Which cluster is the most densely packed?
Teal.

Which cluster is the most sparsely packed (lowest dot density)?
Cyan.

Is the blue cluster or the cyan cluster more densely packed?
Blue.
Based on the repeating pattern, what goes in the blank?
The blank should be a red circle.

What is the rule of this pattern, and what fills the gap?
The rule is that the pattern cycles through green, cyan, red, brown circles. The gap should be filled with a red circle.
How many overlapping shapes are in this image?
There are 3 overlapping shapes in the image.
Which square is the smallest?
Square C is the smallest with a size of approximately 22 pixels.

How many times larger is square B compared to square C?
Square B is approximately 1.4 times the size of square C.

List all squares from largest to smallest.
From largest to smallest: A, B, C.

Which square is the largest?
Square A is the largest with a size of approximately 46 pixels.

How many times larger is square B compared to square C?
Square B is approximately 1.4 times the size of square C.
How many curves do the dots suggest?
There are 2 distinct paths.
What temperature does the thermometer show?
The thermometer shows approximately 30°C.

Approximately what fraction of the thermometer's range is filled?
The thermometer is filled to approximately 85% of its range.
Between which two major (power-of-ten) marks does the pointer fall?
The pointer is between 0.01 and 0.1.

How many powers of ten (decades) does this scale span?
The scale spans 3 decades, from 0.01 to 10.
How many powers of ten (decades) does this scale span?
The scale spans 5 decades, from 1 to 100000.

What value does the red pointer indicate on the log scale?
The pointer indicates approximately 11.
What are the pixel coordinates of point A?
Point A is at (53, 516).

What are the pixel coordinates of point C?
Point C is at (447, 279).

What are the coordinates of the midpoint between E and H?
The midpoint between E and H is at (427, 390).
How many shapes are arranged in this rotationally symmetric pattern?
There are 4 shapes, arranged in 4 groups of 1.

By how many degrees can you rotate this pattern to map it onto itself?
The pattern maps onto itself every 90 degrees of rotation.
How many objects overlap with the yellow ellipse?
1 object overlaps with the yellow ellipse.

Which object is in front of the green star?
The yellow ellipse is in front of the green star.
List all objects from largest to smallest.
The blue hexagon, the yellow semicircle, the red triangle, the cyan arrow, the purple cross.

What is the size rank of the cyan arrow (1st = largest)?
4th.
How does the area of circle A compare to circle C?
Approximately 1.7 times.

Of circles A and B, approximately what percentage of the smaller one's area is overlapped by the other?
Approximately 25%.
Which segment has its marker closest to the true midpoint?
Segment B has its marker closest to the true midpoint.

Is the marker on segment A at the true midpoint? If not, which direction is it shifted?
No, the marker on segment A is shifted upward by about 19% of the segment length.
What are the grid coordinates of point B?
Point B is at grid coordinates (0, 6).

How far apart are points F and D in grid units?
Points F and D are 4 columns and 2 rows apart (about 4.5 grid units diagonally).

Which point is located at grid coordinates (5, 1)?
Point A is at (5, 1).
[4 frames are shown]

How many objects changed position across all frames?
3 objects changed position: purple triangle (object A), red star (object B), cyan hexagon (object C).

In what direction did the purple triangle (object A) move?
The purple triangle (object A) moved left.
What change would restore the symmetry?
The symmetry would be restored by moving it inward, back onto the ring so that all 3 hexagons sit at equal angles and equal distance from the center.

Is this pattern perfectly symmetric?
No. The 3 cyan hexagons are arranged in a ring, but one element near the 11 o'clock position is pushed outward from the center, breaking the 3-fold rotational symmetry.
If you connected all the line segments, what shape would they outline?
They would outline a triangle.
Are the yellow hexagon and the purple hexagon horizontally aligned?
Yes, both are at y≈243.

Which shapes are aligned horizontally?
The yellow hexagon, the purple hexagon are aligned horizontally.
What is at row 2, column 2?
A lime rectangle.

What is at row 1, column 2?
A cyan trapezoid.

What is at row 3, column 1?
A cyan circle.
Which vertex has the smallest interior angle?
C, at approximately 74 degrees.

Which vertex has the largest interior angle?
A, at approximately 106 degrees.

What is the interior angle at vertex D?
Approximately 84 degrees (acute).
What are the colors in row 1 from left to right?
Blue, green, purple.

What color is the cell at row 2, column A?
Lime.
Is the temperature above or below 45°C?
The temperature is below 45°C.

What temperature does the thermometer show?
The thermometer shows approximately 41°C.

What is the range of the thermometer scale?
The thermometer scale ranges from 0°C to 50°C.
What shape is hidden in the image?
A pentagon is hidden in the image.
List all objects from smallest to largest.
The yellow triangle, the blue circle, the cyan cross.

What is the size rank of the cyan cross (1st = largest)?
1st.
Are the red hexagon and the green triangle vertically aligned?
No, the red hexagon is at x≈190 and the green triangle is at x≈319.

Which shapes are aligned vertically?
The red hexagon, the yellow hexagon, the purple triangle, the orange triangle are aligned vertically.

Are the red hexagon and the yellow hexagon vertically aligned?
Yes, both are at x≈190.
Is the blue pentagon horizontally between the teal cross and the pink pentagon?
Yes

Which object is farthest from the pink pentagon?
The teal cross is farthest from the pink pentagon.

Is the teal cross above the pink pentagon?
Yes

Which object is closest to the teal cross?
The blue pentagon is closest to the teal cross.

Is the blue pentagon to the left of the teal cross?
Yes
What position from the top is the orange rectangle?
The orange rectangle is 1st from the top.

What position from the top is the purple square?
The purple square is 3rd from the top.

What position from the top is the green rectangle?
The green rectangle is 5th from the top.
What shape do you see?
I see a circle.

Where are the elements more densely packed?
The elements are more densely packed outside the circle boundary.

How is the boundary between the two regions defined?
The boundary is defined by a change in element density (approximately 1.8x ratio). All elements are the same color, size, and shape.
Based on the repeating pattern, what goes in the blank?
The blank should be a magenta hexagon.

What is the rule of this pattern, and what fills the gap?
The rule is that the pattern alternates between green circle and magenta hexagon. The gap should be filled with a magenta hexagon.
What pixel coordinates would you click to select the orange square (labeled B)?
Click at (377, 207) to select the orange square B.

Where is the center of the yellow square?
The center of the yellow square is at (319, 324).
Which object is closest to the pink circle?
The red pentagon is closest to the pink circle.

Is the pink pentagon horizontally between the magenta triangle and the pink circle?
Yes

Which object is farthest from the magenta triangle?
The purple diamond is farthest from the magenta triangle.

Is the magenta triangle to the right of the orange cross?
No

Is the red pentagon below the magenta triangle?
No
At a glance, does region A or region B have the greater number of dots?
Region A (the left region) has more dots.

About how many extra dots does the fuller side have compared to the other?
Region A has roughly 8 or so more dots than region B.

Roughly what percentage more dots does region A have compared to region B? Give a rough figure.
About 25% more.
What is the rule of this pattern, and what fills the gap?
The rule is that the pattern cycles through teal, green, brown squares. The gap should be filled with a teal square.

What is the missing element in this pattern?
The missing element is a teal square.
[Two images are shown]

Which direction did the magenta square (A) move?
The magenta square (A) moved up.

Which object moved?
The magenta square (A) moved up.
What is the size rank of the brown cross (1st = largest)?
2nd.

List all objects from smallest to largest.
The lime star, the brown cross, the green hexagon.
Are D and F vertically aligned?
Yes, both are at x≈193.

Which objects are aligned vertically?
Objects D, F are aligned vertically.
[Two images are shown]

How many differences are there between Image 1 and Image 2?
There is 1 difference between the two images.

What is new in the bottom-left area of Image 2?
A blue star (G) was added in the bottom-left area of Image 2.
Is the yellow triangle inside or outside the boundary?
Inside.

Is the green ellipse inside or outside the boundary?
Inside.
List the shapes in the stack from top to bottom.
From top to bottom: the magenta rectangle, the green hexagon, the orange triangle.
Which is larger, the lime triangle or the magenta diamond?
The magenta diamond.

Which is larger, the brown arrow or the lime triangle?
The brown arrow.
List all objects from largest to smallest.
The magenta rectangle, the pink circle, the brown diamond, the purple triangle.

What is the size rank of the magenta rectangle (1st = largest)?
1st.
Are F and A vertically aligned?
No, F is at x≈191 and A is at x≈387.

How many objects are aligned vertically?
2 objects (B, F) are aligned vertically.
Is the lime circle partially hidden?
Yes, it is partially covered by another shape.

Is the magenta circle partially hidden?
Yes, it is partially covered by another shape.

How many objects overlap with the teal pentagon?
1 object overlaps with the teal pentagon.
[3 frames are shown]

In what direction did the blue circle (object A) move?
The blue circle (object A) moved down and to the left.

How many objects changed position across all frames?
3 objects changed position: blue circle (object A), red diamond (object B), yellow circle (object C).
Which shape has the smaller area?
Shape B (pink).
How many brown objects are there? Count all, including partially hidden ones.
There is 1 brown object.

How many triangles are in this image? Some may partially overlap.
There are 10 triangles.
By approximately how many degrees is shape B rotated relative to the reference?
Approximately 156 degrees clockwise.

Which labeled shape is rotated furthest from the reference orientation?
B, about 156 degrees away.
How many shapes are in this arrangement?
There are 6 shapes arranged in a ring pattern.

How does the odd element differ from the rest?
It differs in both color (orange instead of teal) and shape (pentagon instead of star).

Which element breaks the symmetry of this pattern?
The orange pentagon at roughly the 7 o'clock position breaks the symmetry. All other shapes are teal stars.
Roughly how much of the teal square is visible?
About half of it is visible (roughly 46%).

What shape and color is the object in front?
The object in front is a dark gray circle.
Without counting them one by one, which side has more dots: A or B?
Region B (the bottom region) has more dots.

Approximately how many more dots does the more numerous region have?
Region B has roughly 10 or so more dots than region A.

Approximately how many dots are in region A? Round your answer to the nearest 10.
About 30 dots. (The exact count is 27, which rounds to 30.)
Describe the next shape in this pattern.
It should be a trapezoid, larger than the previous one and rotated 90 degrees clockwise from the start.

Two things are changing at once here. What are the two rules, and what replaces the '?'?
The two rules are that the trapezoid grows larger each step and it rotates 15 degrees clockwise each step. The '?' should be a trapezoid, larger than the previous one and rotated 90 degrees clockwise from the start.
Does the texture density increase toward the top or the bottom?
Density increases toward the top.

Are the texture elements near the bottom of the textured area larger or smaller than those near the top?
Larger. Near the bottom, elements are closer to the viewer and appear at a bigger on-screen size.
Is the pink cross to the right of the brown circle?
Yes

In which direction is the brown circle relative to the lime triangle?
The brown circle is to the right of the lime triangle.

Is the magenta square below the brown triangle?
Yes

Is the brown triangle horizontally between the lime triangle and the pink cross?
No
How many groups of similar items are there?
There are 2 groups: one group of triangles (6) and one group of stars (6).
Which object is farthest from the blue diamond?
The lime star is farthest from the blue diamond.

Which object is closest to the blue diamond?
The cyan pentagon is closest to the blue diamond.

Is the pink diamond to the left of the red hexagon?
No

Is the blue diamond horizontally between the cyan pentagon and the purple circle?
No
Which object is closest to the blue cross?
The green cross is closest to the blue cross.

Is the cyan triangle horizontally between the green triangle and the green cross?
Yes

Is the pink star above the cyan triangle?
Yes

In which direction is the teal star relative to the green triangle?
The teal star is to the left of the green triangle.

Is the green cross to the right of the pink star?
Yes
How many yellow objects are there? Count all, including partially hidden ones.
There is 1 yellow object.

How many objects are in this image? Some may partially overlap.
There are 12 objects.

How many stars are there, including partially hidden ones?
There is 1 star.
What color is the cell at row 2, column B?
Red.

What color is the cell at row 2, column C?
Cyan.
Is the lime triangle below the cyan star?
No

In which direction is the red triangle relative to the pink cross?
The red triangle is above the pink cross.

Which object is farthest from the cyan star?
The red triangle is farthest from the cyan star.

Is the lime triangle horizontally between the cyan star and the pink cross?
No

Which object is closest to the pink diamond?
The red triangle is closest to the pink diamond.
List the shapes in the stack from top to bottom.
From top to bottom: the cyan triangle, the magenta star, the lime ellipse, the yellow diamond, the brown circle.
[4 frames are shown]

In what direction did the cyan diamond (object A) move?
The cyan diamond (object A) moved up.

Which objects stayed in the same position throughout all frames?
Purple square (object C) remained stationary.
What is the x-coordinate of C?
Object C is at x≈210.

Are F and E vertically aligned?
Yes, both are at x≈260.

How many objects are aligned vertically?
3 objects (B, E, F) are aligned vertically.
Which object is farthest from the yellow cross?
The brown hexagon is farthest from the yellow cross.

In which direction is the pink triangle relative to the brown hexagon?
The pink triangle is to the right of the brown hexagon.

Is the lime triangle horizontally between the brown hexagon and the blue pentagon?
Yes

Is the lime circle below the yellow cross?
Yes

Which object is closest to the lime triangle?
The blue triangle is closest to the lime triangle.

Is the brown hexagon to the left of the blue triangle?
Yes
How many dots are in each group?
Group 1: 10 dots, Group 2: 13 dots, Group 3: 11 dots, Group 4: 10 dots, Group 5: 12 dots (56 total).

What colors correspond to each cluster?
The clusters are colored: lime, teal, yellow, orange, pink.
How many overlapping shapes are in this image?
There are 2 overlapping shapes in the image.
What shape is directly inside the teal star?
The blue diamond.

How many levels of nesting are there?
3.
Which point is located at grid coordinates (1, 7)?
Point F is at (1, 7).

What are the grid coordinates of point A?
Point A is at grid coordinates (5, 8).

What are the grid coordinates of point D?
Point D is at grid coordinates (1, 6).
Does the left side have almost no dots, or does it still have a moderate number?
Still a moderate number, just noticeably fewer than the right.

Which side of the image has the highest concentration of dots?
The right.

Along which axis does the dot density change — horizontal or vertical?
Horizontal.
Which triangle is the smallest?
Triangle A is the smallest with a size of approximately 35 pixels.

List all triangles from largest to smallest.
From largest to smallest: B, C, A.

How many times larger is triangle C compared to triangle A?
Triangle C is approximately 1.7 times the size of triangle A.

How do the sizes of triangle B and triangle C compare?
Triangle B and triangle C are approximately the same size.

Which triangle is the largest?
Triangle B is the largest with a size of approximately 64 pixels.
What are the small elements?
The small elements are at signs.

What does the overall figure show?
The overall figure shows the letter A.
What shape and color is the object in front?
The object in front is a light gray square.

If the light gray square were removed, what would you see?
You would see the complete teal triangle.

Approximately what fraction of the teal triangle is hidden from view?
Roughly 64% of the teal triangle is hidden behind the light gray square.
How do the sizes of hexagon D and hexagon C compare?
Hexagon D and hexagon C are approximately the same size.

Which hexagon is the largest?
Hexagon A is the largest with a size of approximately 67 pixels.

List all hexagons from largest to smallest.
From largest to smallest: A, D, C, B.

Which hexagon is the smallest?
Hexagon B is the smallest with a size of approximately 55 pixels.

-----

• PROBLEM REQUIREMENTS
Give back exactly the lines running from the line containing "How do the sizes of triangle" through the end of the material above, both included, and nothing beyond them.

• THE ANSWER
How do the sizes of triangle B and triangle C compare?
Triangle B and triangle C are approximately the same size.

Which triangle is the largest?
Triangle B is the largest with a size of approximately 64 pixels.
What are the small elements?
The small elements are at signs.

What does the overall figure show?
The overall figure shows the letter A.
What shape and color is the object in front?
The object in front is a light gray square.

If the light gray square were removed, what would you see?
You would see the complete teal triangle.

Approximately what fraction of the teal triangle is hidden from view?
Roughly 64% of the teal triangle is hidden behind the light gray square.
How do the sizes of hexagon D and hexagon C compare?
Hexagon D and hexagon C are approximately the same size.

Which hexagon is the largest?
Hexagon A is the largest with a size of approximately 67 pixels.

List all hexagons from largest to smallest.
From largest to smallest: A, D, C, B.

Which hexagon is the smallest?
Hexagon B is the smallest with a size of approximately 55 pixels.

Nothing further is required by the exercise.